* _Task goal_
Extract each line of the material that follows exactly and omit its pictures.

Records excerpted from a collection
==*==

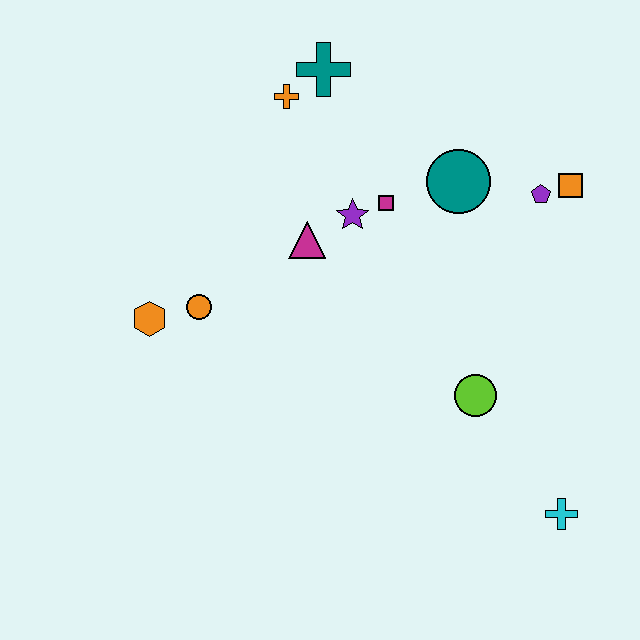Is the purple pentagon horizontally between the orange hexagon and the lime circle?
No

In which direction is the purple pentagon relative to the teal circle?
The purple pentagon is to the right of the teal circle.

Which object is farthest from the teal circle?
The cyan cross is farthest from the teal circle.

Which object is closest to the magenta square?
The purple star is closest to the magenta square.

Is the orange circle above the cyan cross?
Yes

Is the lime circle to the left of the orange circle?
No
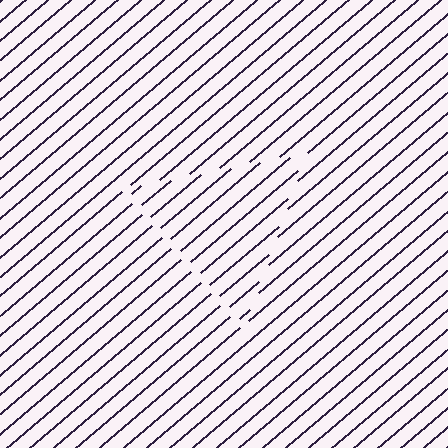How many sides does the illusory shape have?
3 sides — the line-ends trace a triangle.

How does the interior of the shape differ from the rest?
The interior of the shape contains the same grating, shifted by half a period — the contour is defined by the phase discontinuity where line-ends from the inner and outer gratings abut.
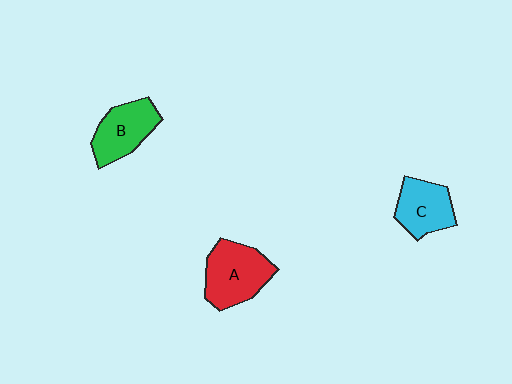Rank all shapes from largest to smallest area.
From largest to smallest: A (red), B (green), C (cyan).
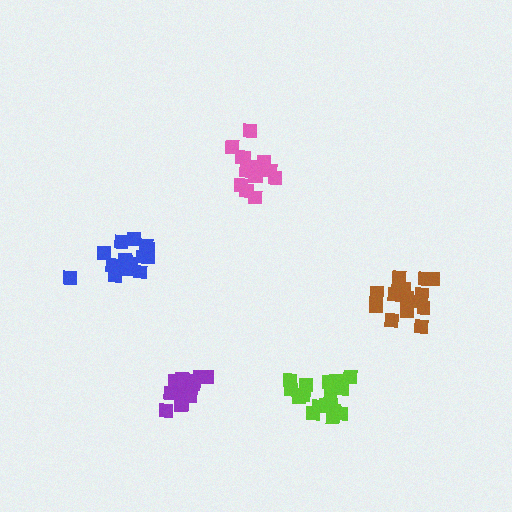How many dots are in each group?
Group 1: 17 dots, Group 2: 13 dots, Group 3: 15 dots, Group 4: 16 dots, Group 5: 16 dots (77 total).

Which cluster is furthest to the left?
The blue cluster is leftmost.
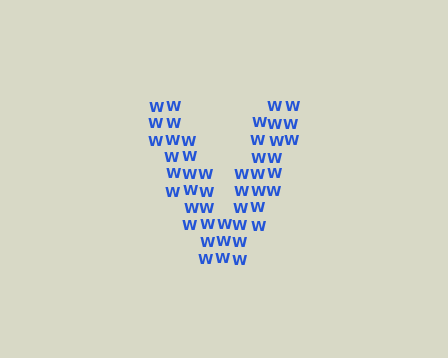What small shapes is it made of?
It is made of small letter W's.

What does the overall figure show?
The overall figure shows the letter V.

==*==

* _Finished answer_
Is the purple pentagon horizontally between the orange hexagon and the lime circle?
No

In which direction is the purple pentagon relative to the teal circle?
The purple pentagon is to the right of the teal circle.

Which object is farthest from the teal circle?
The cyan cross is farthest from the teal circle.

Which object is closest to the magenta square?
The purple star is closest to the magenta square.

Is the orange circle above the cyan cross?
Yes

Is the lime circle to the left of the orange circle?
No
How many sides does the illusory shape have?
3 sides — the line-ends trace a triangle.

How does the interior of the shape differ from the rest?
The interior of the shape contains the same grating, shifted by half a period — the contour is defined by the phase discontinuity where line-ends from the inner and outer gratings abut.
Rank all shapes from largest to smallest area.
From largest to smallest: A (red), B (green), C (cyan).
How many dots are in each group?
Group 1: 17 dots, Group 2: 13 dots, Group 3: 15 dots, Group 4: 16 dots, Group 5: 16 dots (77 total).

Which cluster is furthest to the left?
The blue cluster is leftmost.
What small shapes is it made of?
It is made of small letter W's.

What does the overall figure show?
The overall figure shows the letter V.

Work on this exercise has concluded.